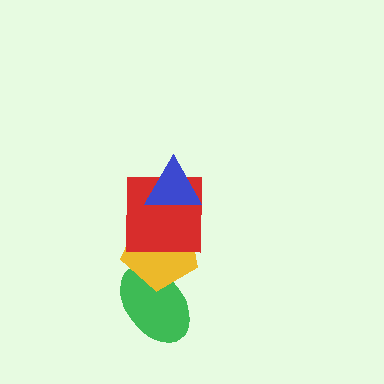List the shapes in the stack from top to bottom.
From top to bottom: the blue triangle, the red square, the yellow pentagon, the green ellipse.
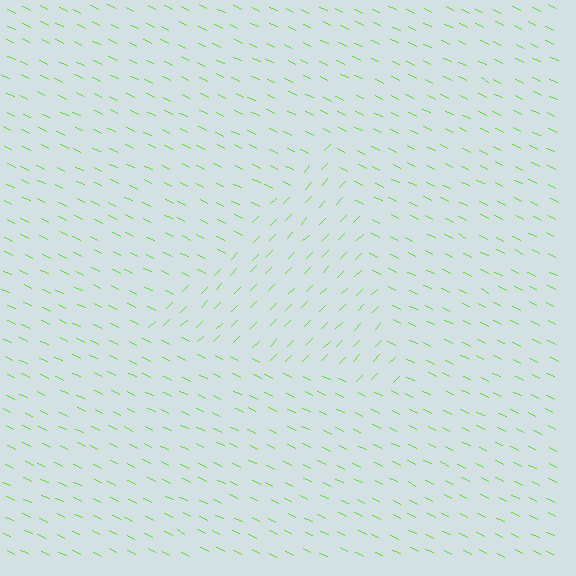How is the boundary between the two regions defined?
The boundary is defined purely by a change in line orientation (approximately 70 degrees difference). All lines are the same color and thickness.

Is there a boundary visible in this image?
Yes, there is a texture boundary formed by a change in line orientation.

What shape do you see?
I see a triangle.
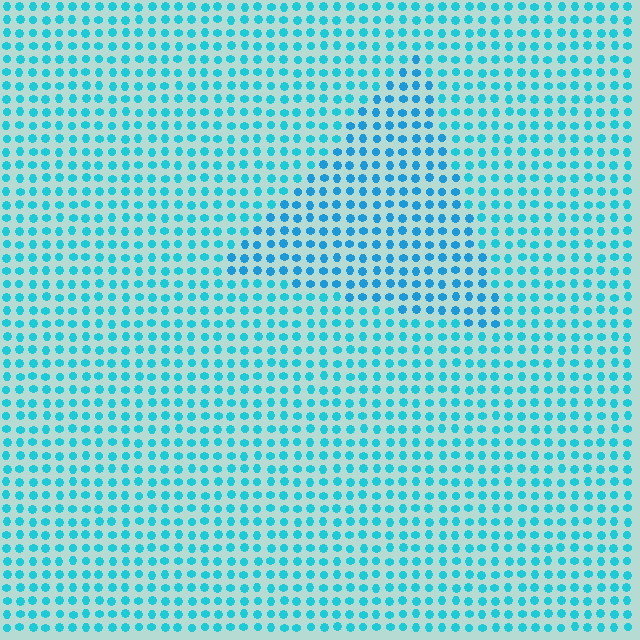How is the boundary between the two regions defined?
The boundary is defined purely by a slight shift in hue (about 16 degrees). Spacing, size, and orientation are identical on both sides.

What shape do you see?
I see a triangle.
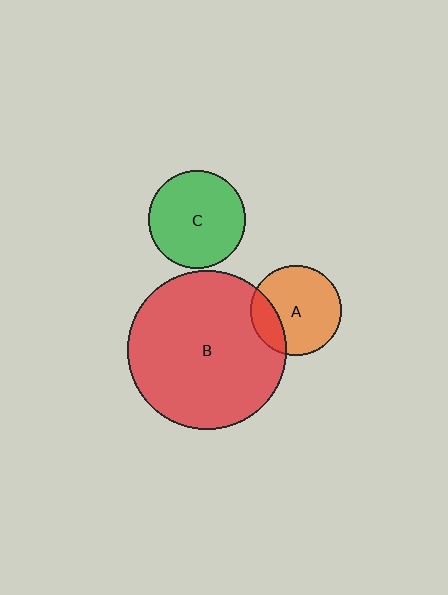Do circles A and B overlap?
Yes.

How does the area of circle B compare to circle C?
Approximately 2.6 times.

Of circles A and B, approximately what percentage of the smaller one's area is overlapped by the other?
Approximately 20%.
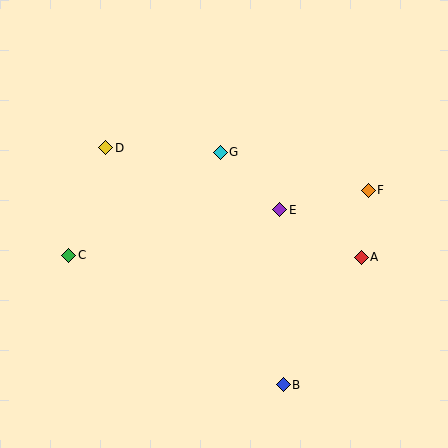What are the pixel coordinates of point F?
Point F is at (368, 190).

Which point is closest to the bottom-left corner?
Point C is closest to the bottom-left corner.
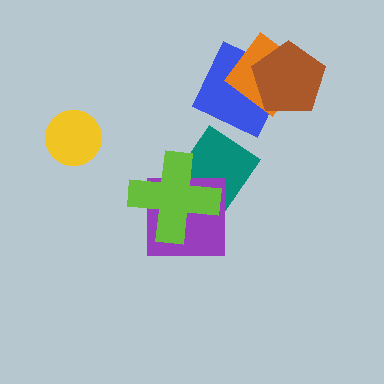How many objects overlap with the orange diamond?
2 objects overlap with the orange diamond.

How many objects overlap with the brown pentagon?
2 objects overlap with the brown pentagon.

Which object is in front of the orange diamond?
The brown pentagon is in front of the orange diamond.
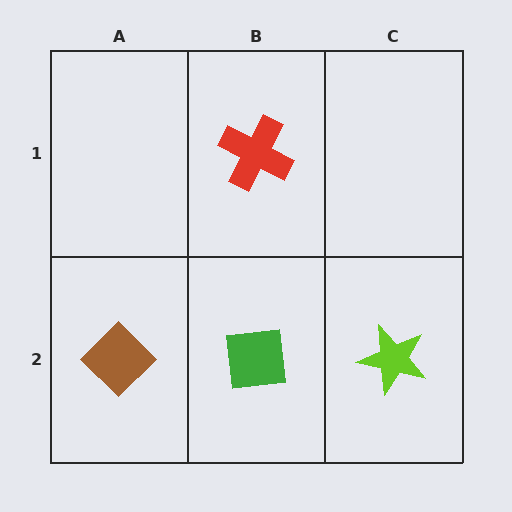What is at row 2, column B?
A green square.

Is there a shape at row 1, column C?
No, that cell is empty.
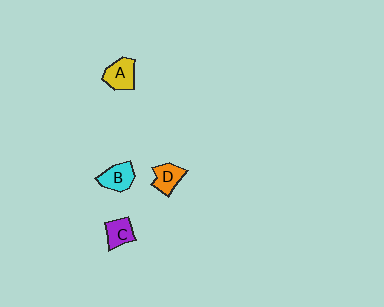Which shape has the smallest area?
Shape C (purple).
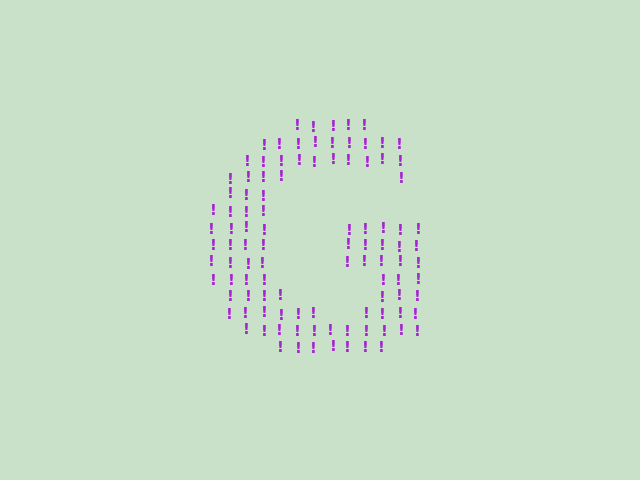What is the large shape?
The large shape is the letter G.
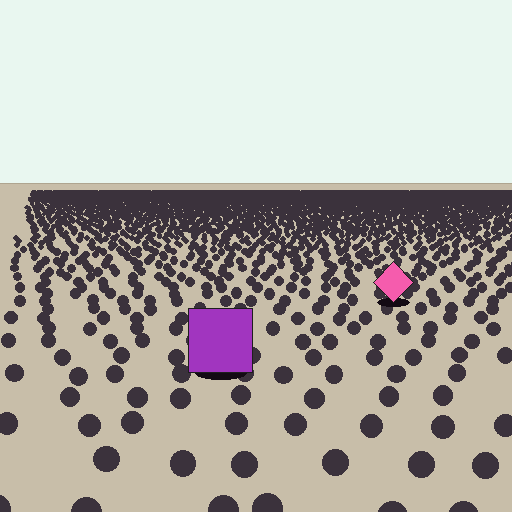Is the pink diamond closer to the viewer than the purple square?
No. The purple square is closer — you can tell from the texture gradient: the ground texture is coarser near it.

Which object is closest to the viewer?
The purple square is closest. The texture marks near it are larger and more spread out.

★ ★ ★ ★

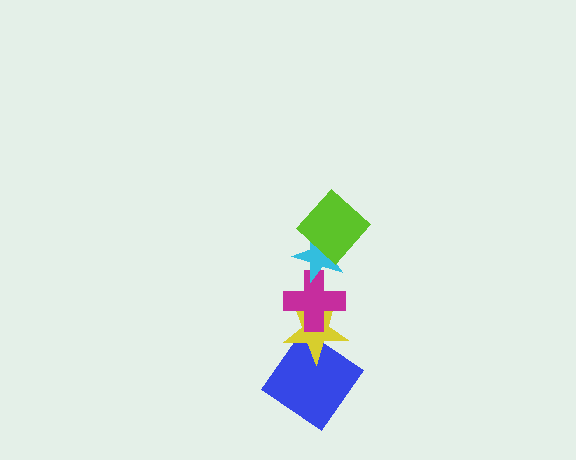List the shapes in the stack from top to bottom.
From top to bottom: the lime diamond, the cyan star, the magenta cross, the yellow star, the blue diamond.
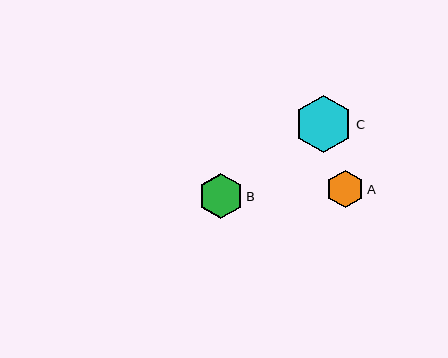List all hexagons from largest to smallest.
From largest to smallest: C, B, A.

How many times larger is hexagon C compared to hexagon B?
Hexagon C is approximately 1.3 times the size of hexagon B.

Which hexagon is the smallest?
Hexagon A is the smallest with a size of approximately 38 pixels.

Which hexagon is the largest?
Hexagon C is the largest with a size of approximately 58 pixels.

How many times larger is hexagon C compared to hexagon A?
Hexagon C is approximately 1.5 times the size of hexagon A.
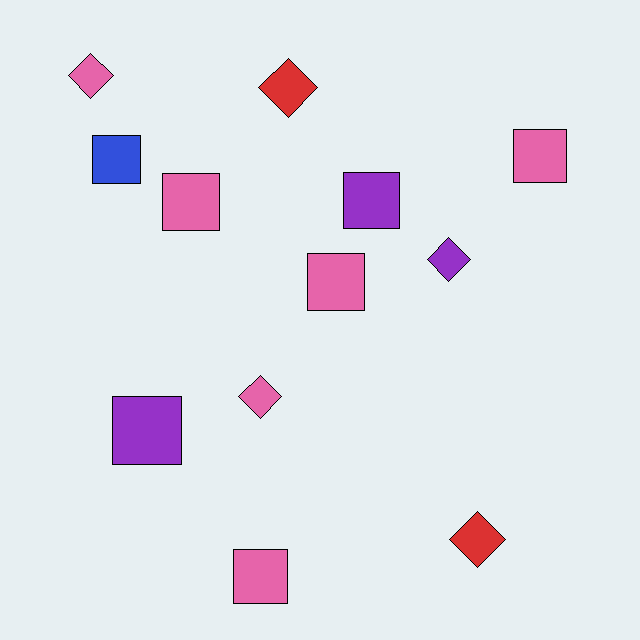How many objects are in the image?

★ ★ ★ ★

STATED TASK >> Above are some entries; copy exactly the lines from the line with "How many times larger is hexagon C compared to hexagon A?" through the line with "How many objects are in the image?", both included, but none of the pictures.

ANSWER TO THE EXERCISE >>
How many times larger is hexagon C compared to hexagon A?
Hexagon C is approximately 1.5 times the size of hexagon A.
How many objects are in the image?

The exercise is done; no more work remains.